Items listed in a dataset:
-------

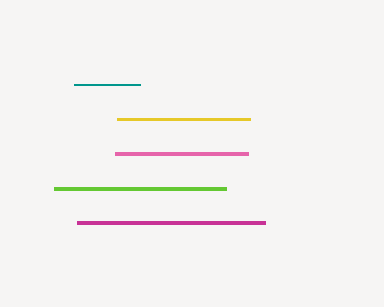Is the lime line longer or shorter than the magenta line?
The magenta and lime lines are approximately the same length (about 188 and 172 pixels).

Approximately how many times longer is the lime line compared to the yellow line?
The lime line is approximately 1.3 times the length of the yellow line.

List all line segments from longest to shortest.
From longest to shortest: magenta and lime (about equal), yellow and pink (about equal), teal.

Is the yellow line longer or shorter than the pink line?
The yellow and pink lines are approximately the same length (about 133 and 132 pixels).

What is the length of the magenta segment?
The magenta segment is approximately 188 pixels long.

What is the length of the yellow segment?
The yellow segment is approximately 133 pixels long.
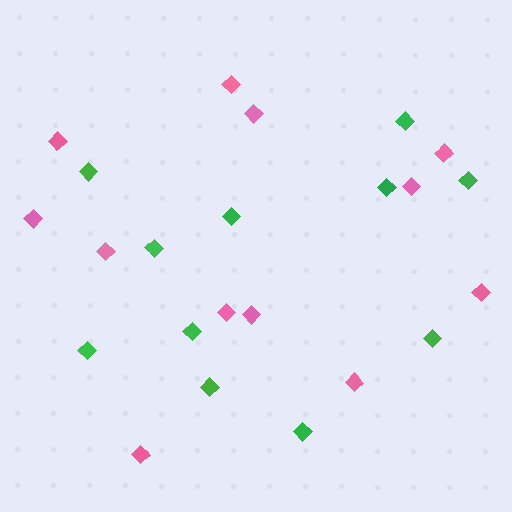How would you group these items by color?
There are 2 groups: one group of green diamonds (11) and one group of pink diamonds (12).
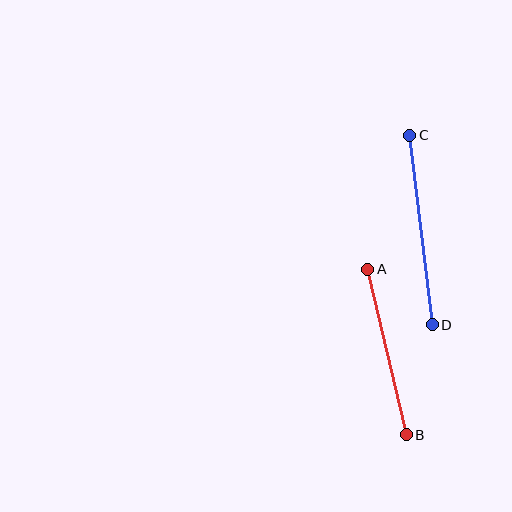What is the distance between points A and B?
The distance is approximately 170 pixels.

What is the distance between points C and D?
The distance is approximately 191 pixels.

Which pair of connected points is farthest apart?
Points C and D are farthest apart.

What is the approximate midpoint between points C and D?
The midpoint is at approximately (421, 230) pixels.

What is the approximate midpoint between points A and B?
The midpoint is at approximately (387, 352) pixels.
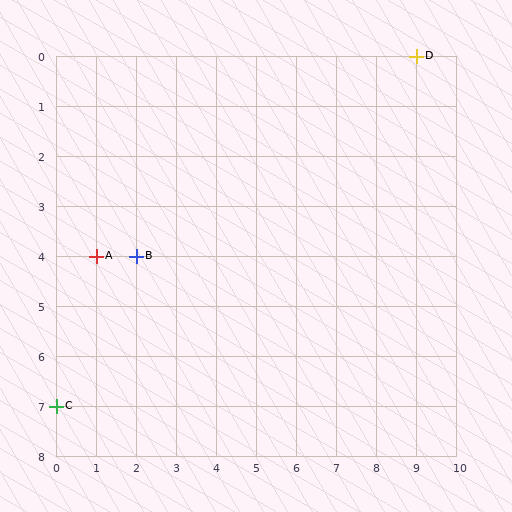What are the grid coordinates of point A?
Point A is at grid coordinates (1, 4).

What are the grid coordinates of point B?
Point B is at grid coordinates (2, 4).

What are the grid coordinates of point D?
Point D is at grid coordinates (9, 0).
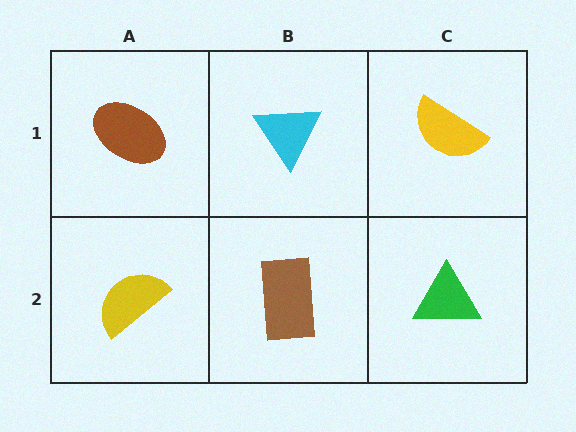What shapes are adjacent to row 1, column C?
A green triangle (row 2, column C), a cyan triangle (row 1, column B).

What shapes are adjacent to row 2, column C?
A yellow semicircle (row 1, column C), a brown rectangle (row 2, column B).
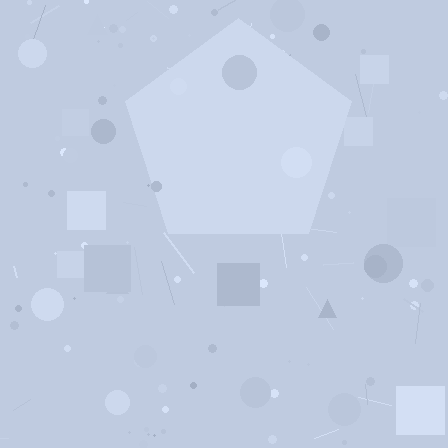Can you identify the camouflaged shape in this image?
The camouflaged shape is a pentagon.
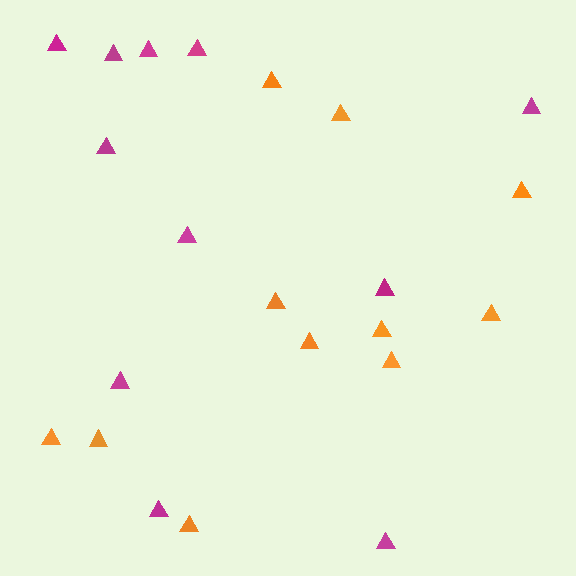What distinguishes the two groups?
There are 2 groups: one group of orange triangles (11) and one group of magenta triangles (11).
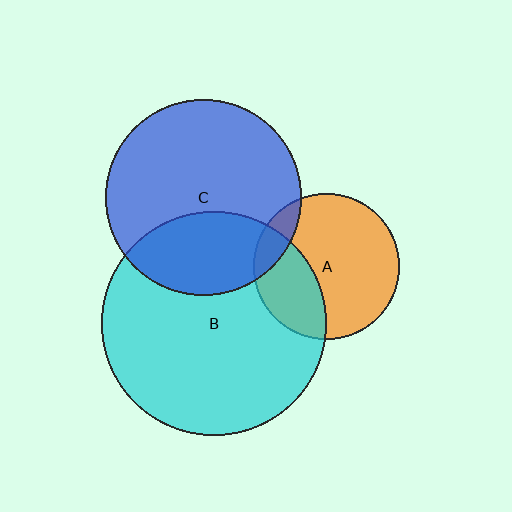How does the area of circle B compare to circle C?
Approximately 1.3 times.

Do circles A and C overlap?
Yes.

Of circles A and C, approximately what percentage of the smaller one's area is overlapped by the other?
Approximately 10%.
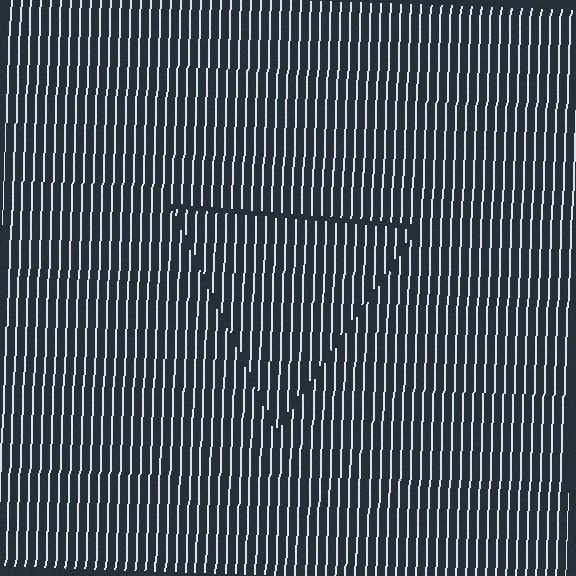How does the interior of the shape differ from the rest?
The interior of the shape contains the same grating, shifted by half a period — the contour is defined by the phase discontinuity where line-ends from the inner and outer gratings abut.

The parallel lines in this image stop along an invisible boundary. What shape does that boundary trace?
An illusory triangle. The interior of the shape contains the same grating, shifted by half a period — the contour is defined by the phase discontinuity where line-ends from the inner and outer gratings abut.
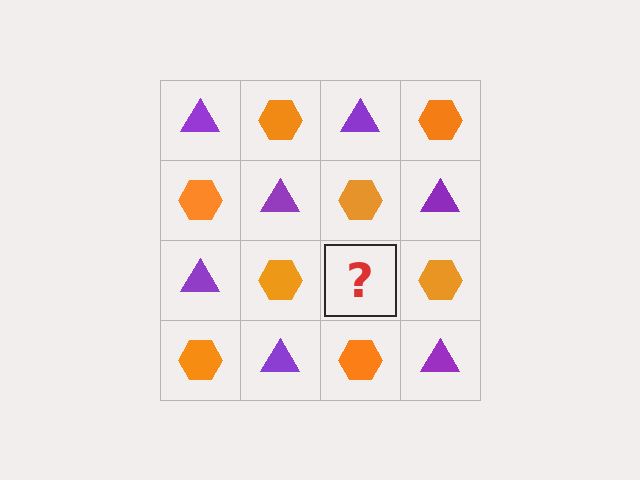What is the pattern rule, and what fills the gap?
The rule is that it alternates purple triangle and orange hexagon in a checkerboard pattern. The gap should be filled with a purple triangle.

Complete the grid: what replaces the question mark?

-------

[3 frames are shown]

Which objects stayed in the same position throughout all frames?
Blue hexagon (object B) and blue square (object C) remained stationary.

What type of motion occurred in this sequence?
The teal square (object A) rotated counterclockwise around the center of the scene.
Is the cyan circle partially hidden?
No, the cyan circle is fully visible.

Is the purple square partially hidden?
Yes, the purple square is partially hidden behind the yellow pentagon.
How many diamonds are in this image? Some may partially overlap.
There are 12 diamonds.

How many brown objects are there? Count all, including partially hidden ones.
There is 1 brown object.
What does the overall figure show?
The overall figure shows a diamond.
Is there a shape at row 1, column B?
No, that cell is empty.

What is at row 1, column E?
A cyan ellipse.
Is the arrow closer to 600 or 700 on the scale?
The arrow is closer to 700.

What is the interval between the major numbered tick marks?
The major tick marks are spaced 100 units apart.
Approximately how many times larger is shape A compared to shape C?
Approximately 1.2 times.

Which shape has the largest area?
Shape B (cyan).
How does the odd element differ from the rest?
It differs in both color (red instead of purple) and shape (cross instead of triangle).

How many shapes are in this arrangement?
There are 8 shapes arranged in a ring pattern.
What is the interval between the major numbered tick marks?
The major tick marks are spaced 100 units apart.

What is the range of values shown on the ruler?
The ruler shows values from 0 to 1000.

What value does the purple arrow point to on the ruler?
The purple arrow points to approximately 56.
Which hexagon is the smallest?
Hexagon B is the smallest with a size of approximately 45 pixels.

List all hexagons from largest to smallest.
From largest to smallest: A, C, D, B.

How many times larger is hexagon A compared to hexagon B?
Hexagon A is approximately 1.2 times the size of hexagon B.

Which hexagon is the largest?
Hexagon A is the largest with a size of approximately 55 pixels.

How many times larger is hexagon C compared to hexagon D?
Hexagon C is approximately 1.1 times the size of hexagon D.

-------

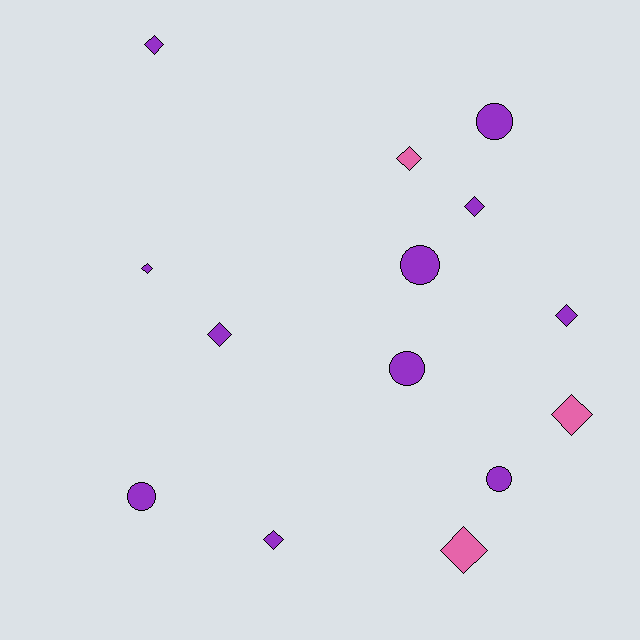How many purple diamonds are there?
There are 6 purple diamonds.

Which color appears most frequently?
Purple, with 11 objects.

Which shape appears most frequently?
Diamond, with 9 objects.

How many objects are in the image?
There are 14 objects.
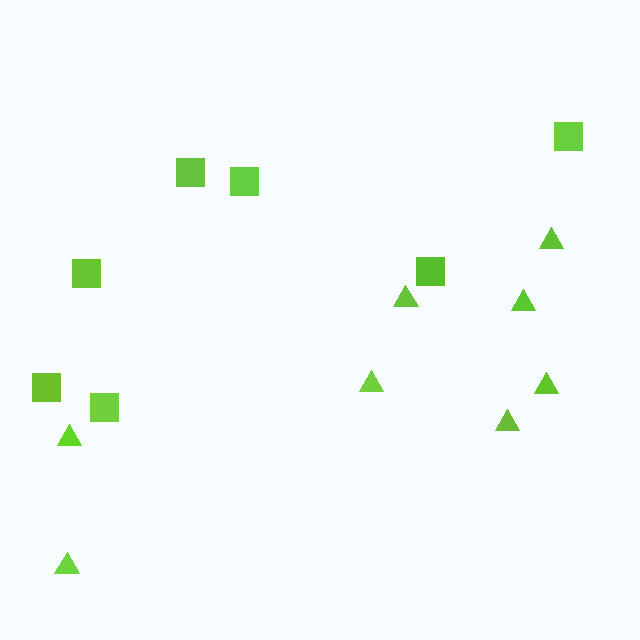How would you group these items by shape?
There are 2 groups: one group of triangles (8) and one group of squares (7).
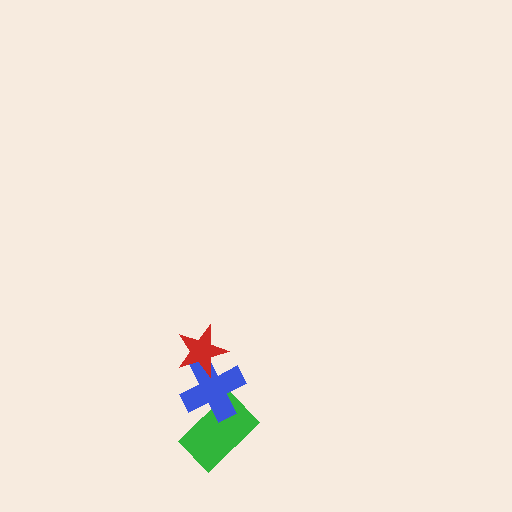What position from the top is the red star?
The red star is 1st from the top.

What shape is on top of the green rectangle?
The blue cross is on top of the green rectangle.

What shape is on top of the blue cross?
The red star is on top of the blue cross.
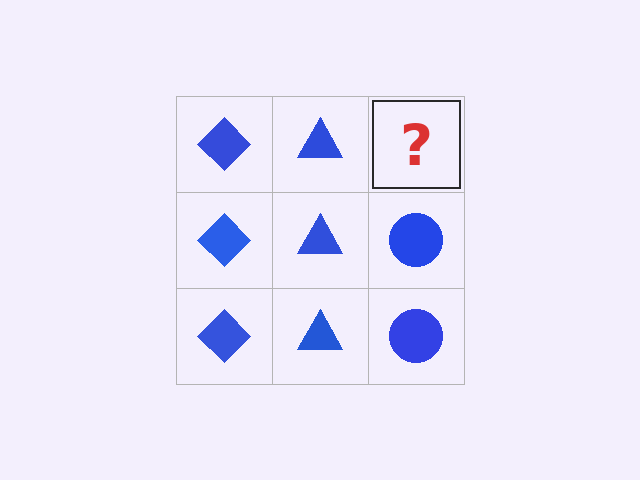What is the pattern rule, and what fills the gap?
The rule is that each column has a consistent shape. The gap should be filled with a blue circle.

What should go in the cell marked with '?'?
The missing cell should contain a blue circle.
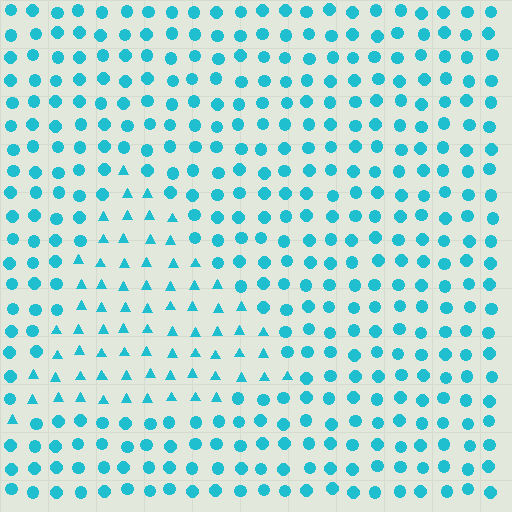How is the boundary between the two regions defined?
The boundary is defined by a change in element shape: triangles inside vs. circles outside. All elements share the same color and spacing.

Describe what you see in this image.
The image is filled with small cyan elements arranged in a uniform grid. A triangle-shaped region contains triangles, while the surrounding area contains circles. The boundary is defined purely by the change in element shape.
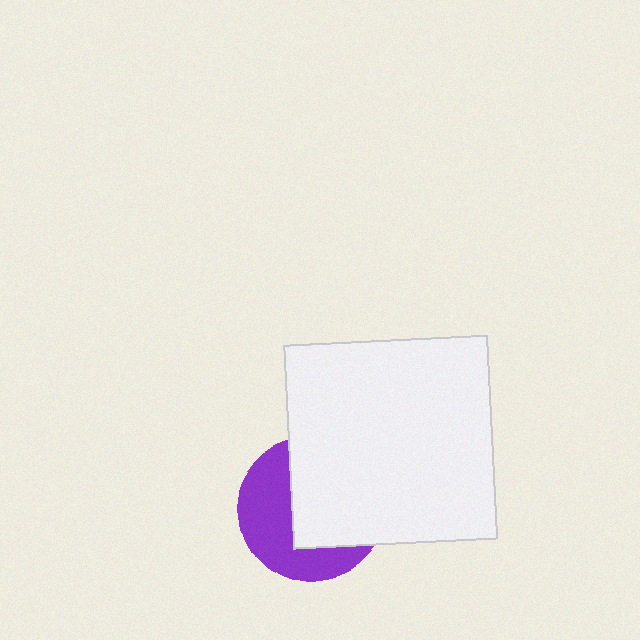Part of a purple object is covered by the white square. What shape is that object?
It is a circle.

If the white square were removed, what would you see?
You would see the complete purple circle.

-------

STATED GOAL: Set down, word for word, the lines from the one holding "How does the interior" through the one holding "Complete the grid: what". Skip the pictures.

CORRECT RESPONSE:
How does the interior of the shape differ from the rest?
The interior of the shape contains the same grating, shifted by half a period — the contour is defined by the phase discontinuity where line-ends from the inner and outer gratings abut.

The parallel lines in this image stop along an invisible boundary. What shape does that boundary trace?
An illusory triangle. The interior of the shape contains the same grating, shifted by half a period — the contour is defined by the phase discontinuity where line-ends from the inner and outer gratings abut.
What is the pattern rule, and what fills the gap?
The rule is that it alternates purple triangle and orange hexagon in a checkerboard pattern. The gap should be filled with a purple triangle.

Complete the grid: what replaces the question mark?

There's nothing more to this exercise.